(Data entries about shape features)
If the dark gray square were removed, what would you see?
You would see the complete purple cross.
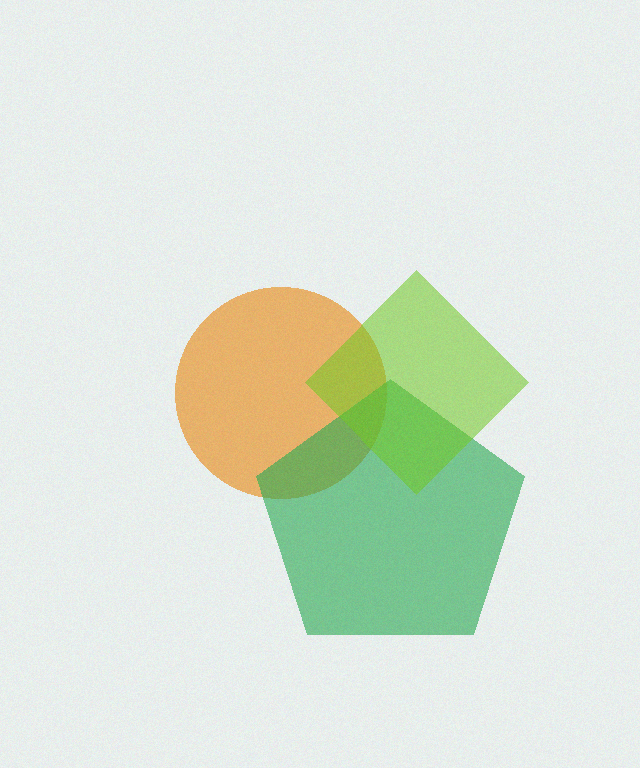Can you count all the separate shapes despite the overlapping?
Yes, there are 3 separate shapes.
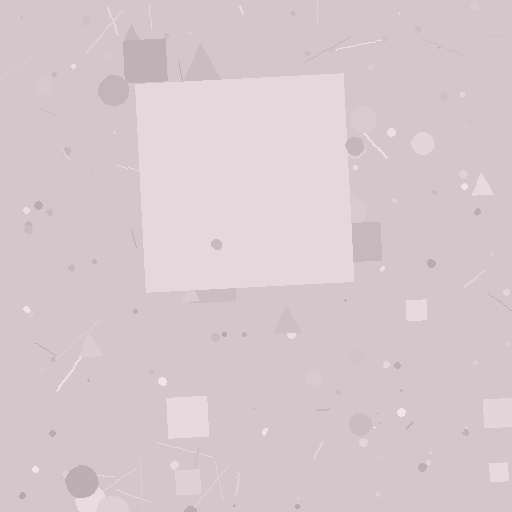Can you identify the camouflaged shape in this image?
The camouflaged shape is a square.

### Set problem
Up to and including the last line of the listing, starting at the line with "Can you identify", extract every line exactly and leave out the pictures.

### Exercise solution
Can you identify the camouflaged shape in this image?
The camouflaged shape is a square.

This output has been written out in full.